[START Material shown]

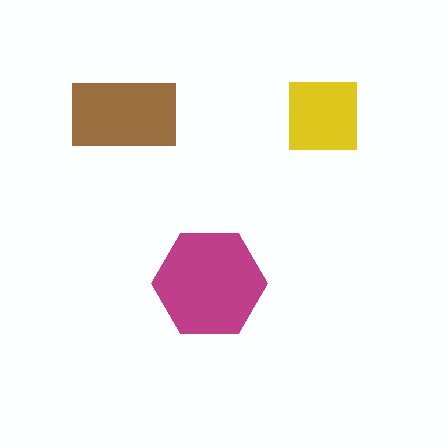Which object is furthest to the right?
The yellow square is rightmost.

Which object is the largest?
The magenta hexagon.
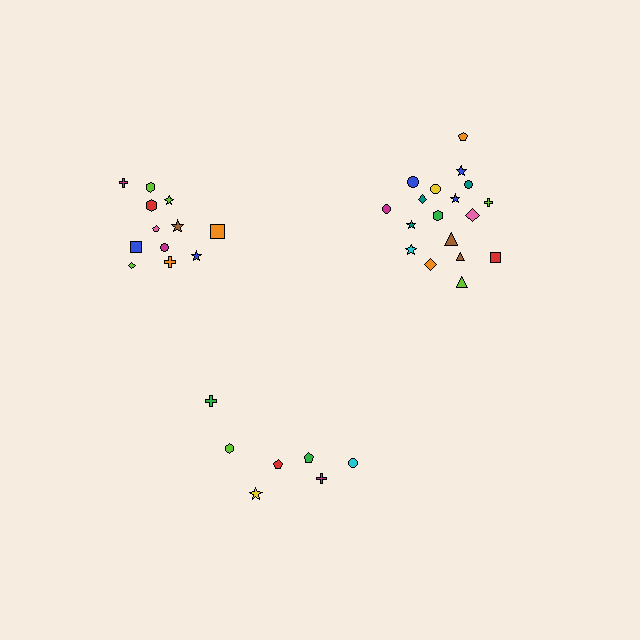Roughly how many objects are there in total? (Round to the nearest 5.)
Roughly 35 objects in total.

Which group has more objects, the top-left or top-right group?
The top-right group.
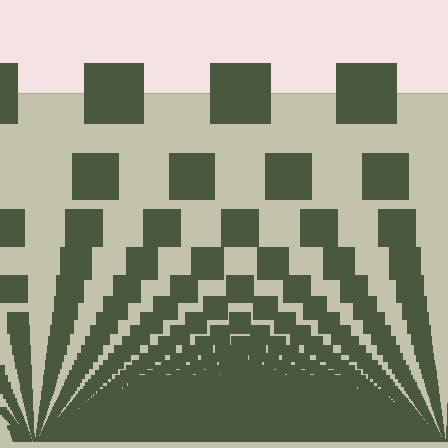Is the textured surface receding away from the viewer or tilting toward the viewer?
The surface appears to tilt toward the viewer. Texture elements get larger and sparser toward the top.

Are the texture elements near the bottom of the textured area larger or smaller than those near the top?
Smaller. The gradient is inverted — elements near the bottom are smaller and denser.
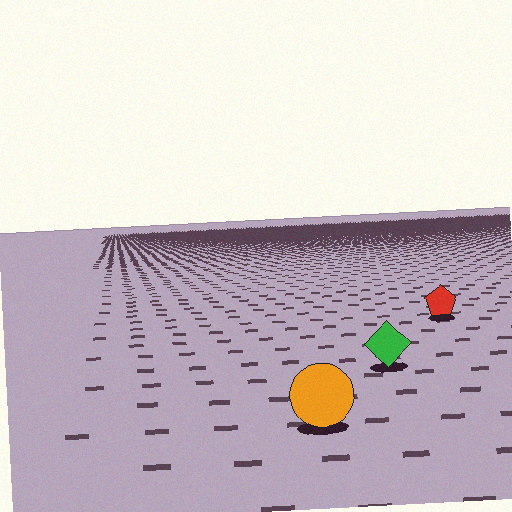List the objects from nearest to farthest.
From nearest to farthest: the orange circle, the green diamond, the red pentagon.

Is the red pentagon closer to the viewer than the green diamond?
No. The green diamond is closer — you can tell from the texture gradient: the ground texture is coarser near it.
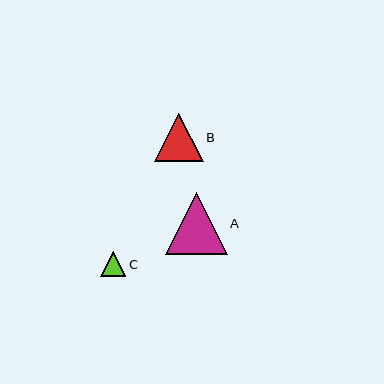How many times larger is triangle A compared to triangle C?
Triangle A is approximately 2.5 times the size of triangle C.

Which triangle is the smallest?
Triangle C is the smallest with a size of approximately 25 pixels.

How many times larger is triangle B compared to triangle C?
Triangle B is approximately 1.9 times the size of triangle C.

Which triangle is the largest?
Triangle A is the largest with a size of approximately 62 pixels.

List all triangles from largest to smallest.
From largest to smallest: A, B, C.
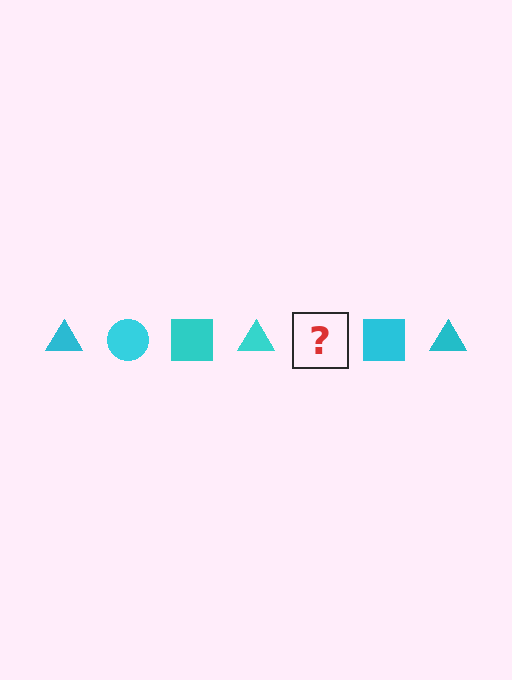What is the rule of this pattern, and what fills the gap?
The rule is that the pattern cycles through triangle, circle, square shapes in cyan. The gap should be filled with a cyan circle.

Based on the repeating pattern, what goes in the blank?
The blank should be a cyan circle.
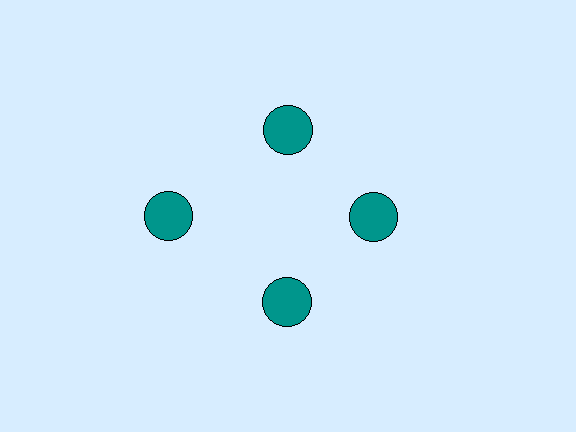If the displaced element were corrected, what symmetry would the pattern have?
It would have 4-fold rotational symmetry — the pattern would map onto itself every 90 degrees.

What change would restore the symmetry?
The symmetry would be restored by moving it inward, back onto the ring so that all 4 circles sit at equal angles and equal distance from the center.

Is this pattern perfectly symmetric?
No. The 4 teal circles are arranged in a ring, but one element near the 9 o'clock position is pushed outward from the center, breaking the 4-fold rotational symmetry.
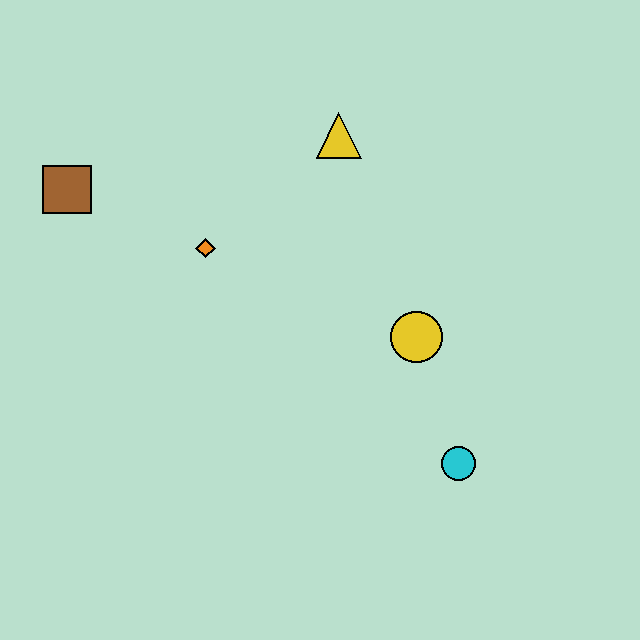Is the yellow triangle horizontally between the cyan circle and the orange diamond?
Yes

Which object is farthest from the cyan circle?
The brown square is farthest from the cyan circle.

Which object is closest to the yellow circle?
The cyan circle is closest to the yellow circle.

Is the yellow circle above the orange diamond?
No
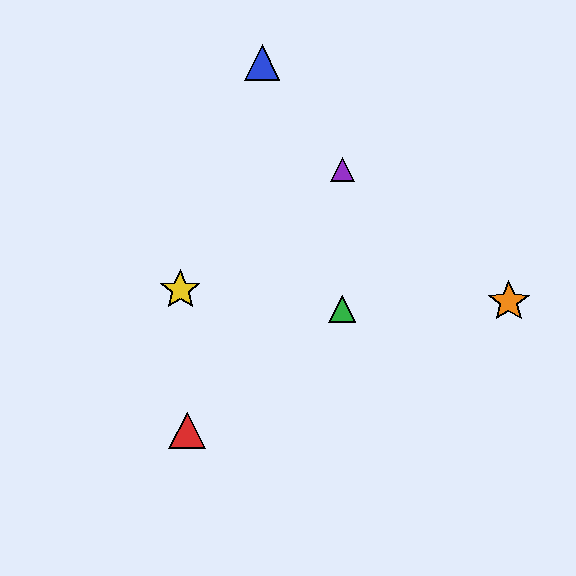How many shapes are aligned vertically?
2 shapes (the green triangle, the purple triangle) are aligned vertically.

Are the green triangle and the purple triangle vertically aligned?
Yes, both are at x≈342.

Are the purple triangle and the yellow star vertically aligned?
No, the purple triangle is at x≈342 and the yellow star is at x≈180.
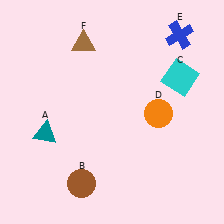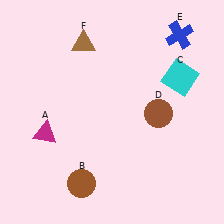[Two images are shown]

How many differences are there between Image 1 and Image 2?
There are 2 differences between the two images.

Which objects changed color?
A changed from teal to magenta. D changed from orange to brown.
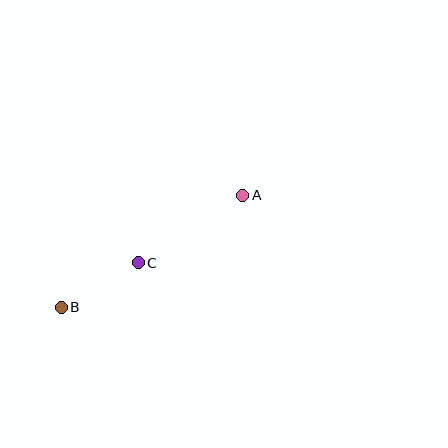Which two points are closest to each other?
Points B and C are closest to each other.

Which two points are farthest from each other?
Points A and B are farthest from each other.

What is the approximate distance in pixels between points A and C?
The distance between A and C is approximately 124 pixels.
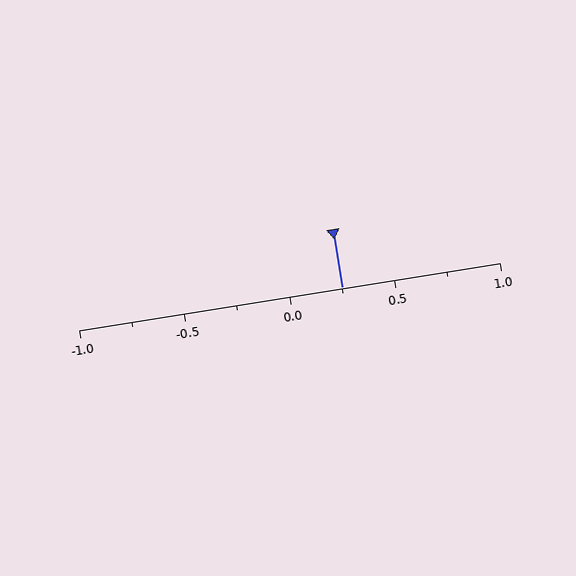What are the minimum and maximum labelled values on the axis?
The axis runs from -1.0 to 1.0.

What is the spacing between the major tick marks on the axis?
The major ticks are spaced 0.5 apart.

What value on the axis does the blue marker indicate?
The marker indicates approximately 0.25.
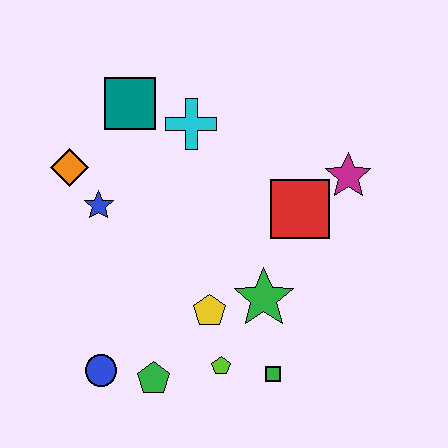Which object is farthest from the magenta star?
The blue circle is farthest from the magenta star.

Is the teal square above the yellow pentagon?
Yes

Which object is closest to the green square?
The lime pentagon is closest to the green square.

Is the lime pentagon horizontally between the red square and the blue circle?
Yes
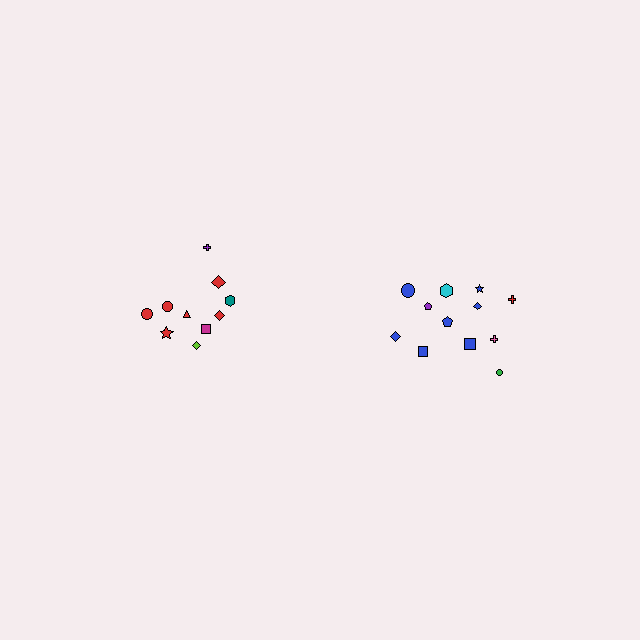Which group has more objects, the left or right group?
The right group.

[END Material shown]

→ Goal: Repeat the data above exactly, but not the pictures.

→ Answer for the task:
Which object is furthest to the right?
The yellow square is rightmost.

Which object is the largest?
The magenta hexagon.
Roughly how many objects are there in total? (Round to the nearest 5.)
Roughly 35 objects in total.

Which group has more objects, the top-left or top-right group?
The top-right group.
Is the textured surface receding away from the viewer or tilting toward the viewer?
The surface appears to tilt toward the viewer. Texture elements get larger and sparser toward the top.

Are the texture elements near the bottom of the textured area larger or smaller than those near the top?
Smaller. The gradient is inverted — elements near the bottom are smaller and denser.
List the objects from nearest to farthest.
From nearest to farthest: the orange circle, the green diamond, the red pentagon.

Is the red pentagon closer to the viewer than the green diamond?
No. The green diamond is closer — you can tell from the texture gradient: the ground texture is coarser near it.
How many times larger is triangle A compared to triangle C?
Triangle A is approximately 2.5 times the size of triangle C.

Which triangle is the smallest?
Triangle C is the smallest with a size of approximately 25 pixels.

How many times larger is triangle B compared to triangle C?
Triangle B is approximately 1.9 times the size of triangle C.

Which triangle is the largest?
Triangle A is the largest with a size of approximately 62 pixels.

List all triangles from largest to smallest.
From largest to smallest: A, B, C.
What is the rule of this pattern, and what fills the gap?
The rule is that the pattern cycles through triangle, circle, square shapes in cyan. The gap should be filled with a cyan circle.

Based on the repeating pattern, what goes in the blank?
The blank should be a cyan circle.
If the displaced element were corrected, what symmetry would the pattern have?
It would have 4-fold rotational symmetry — the pattern would map onto itself every 90 degrees.

What change would restore the symmetry?
The symmetry would be restored by moving it inward, back onto the ring so that all 4 circles sit at equal angles and equal distance from the center.

Is this pattern perfectly symmetric?
No. The 4 teal circles are arranged in a ring, but one element near the 9 o'clock position is pushed outward from the center, breaking the 4-fold rotational symmetry.
Is the yellow triangle horizontally between the cyan circle and the orange diamond?
Yes

Which object is farthest from the cyan circle?
The brown square is farthest from the cyan circle.

Which object is closest to the yellow circle?
The cyan circle is closest to the yellow circle.

Is the yellow circle above the orange diamond?
No
How many shapes are aligned vertically?
2 shapes (the green triangle, the purple triangle) are aligned vertically.

Are the green triangle and the purple triangle vertically aligned?
Yes, both are at x≈342.

Are the purple triangle and the yellow star vertically aligned?
No, the purple triangle is at x≈342 and the yellow star is at x≈180.
[Two images are shown]

How many differences are there between Image 1 and Image 2?
There are 2 differences between the two images.

Which objects changed color?
A changed from teal to magenta. D changed from orange to brown.
Which two points are closest to each other?
Points B and C are closest to each other.

Which two points are farthest from each other?
Points A and B are farthest from each other.

What is the approximate distance in pixels between points A and C?
The distance between A and C is approximately 124 pixels.
What are the minimum and maximum labelled values on the axis?
The axis runs from -1.0 to 1.0.

What is the spacing between the major tick marks on the axis?
The major ticks are spaced 0.5 apart.

What value on the axis does the blue marker indicate?
The marker indicates approximately 0.25.
Which object is farthest from the magenta star?
The blue circle is farthest from the magenta star.

Is the teal square above the yellow pentagon?
Yes

Which object is closest to the green square?
The lime pentagon is closest to the green square.

Is the lime pentagon horizontally between the red square and the blue circle?
Yes
Which group has more objects, the left or right group?
The right group.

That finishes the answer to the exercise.